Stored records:
▽
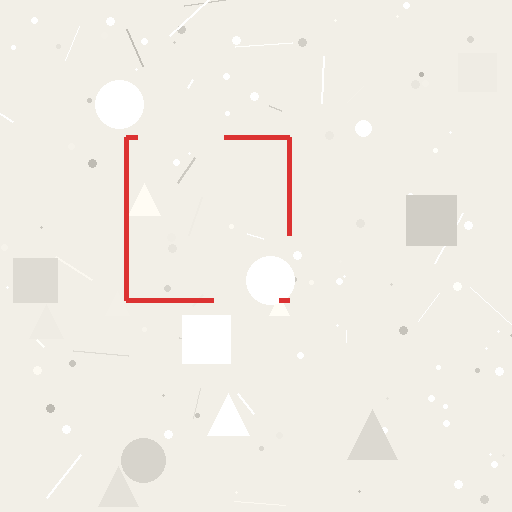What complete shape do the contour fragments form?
The contour fragments form a square.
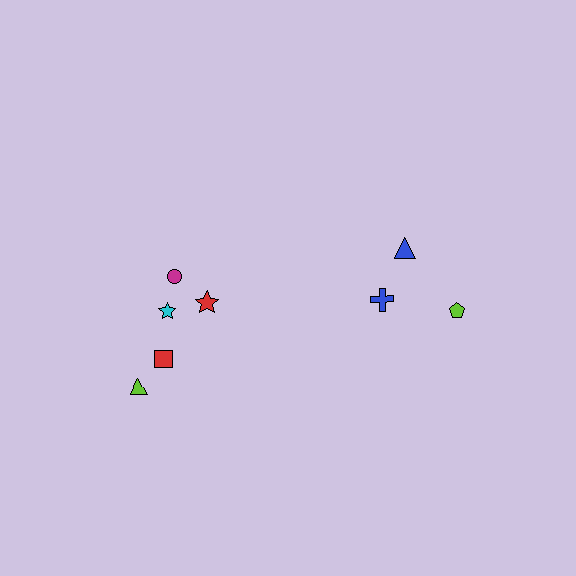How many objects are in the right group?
There are 3 objects.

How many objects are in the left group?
There are 5 objects.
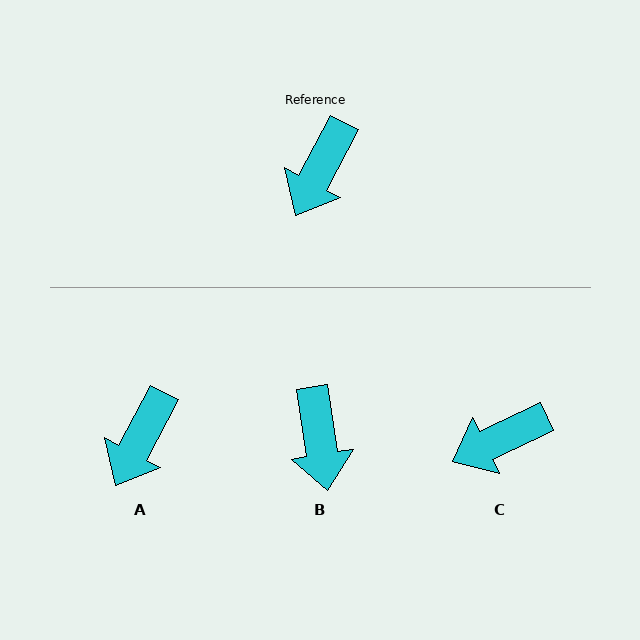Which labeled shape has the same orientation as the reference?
A.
△
**Written request**
Find the line containing "How many objects are in the right group?" in the listing above. Restate it and every line after it, word for word, through the final line, leaving out the pictures.

**Output below**
How many objects are in the right group?
There are 3 objects.

How many objects are in the left group?
There are 5 objects.
Which labeled shape has the same orientation as the reference?
A.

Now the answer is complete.